[What you have to do]: Locate the line that contains "Is the green cross above the blue cross?" in the entries below, then repeat it and every following line through the line that contains "Which pair of", exactly, and no others.

Rendered shape question records:
——
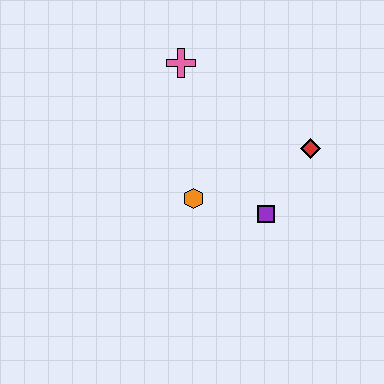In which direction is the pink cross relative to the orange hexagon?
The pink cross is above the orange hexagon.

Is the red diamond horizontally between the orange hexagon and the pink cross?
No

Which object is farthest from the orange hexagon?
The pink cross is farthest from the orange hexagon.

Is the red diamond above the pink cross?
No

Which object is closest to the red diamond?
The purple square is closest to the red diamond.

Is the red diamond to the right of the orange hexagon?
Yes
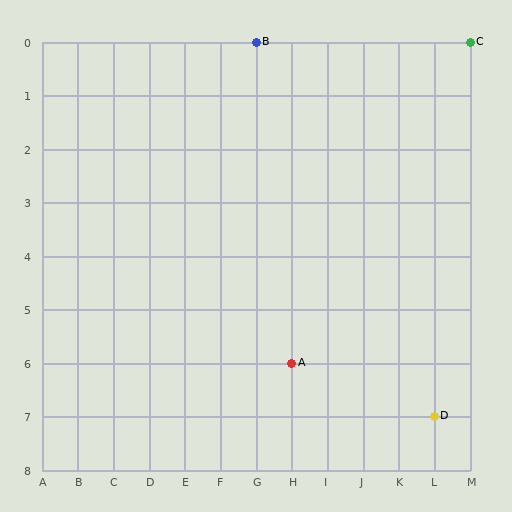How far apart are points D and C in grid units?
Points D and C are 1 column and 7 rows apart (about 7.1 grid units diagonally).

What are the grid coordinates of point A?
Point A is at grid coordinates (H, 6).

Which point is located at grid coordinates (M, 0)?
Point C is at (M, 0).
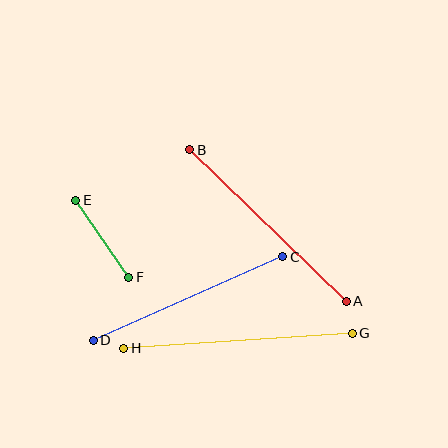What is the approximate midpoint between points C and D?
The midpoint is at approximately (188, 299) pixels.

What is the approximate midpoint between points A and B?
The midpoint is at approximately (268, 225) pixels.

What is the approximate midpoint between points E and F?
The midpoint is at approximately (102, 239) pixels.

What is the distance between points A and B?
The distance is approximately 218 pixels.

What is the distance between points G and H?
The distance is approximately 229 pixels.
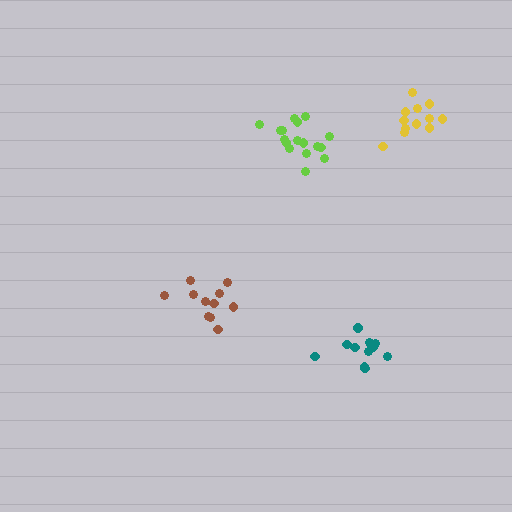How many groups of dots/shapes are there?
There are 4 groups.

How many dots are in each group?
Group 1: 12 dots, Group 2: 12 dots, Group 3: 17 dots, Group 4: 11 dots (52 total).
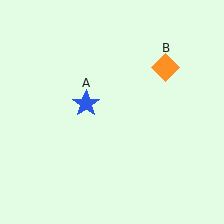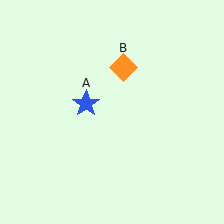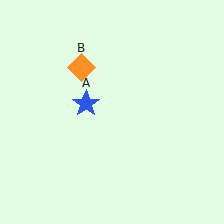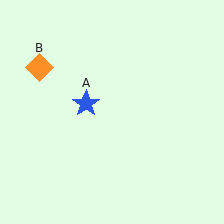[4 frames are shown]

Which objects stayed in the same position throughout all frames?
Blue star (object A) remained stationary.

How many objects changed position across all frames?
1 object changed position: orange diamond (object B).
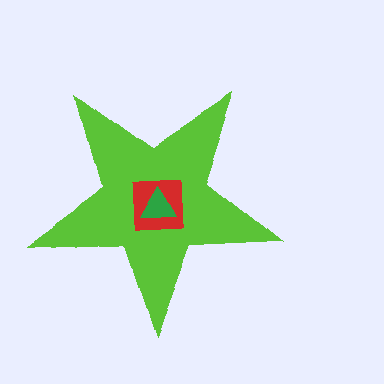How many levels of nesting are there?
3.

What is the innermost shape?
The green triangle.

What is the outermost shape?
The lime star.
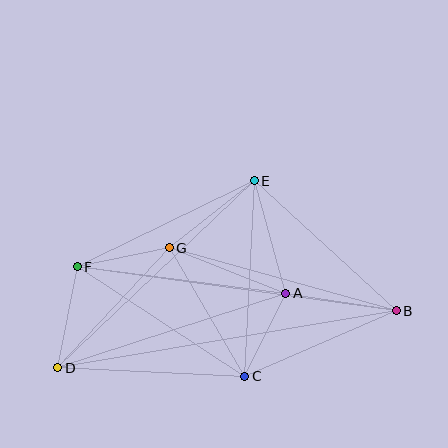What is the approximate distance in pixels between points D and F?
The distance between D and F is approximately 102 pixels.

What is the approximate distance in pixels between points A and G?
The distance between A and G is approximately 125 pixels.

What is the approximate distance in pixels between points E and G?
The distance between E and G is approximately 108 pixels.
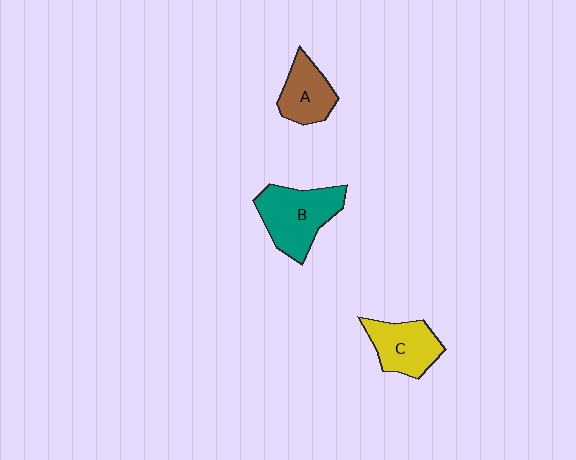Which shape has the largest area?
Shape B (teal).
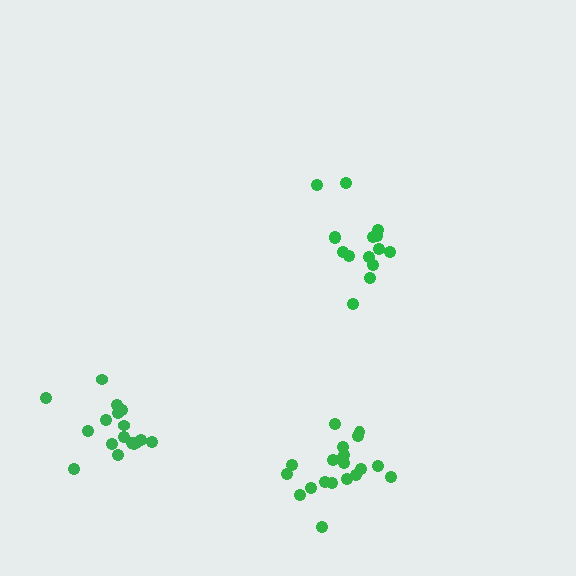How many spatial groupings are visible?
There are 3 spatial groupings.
——
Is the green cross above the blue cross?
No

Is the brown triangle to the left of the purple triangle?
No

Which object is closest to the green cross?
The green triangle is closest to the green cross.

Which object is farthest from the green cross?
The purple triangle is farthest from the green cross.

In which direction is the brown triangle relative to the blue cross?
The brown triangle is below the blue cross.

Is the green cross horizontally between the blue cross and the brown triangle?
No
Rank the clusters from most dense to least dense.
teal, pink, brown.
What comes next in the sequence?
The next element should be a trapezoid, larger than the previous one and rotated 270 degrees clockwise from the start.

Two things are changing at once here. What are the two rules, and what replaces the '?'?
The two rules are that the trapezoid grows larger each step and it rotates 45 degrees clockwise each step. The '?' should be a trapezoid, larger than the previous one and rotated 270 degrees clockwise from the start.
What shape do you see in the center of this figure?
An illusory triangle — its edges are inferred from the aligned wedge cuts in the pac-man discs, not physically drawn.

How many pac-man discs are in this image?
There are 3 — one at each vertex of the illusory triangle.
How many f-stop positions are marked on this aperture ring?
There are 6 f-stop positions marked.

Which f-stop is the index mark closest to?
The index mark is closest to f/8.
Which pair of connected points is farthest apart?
——
[Response]:
Is the green cross above the blue cross?
No

Is the brown triangle to the left of the purple triangle?
No

Which object is closest to the green cross?
The green triangle is closest to the green cross.

Which object is farthest from the green cross?
The purple triangle is farthest from the green cross.

In which direction is the brown triangle relative to the blue cross?
The brown triangle is below the blue cross.

Is the green cross horizontally between the blue cross and the brown triangle?
No
Rank the clusters from most dense to least dense.
teal, pink, brown.
What comes next in the sequence?
The next element should be a trapezoid, larger than the previous one and rotated 270 degrees clockwise from the start.

Two things are changing at once here. What are the two rules, and what replaces the '?'?
The two rules are that the trapezoid grows larger each step and it rotates 45 degrees clockwise each step. The '?' should be a trapezoid, larger than the previous one and rotated 270 degrees clockwise from the start.
What shape do you see in the center of this figure?
An illusory triangle — its edges are inferred from the aligned wedge cuts in the pac-man discs, not physically drawn.

How many pac-man discs are in this image?
There are 3 — one at each vertex of the illusory triangle.
How many f-stop positions are marked on this aperture ring?
There are 6 f-stop positions marked.

Which f-stop is the index mark closest to?
The index mark is closest to f/8.
Which pair of connected points is farthest apart?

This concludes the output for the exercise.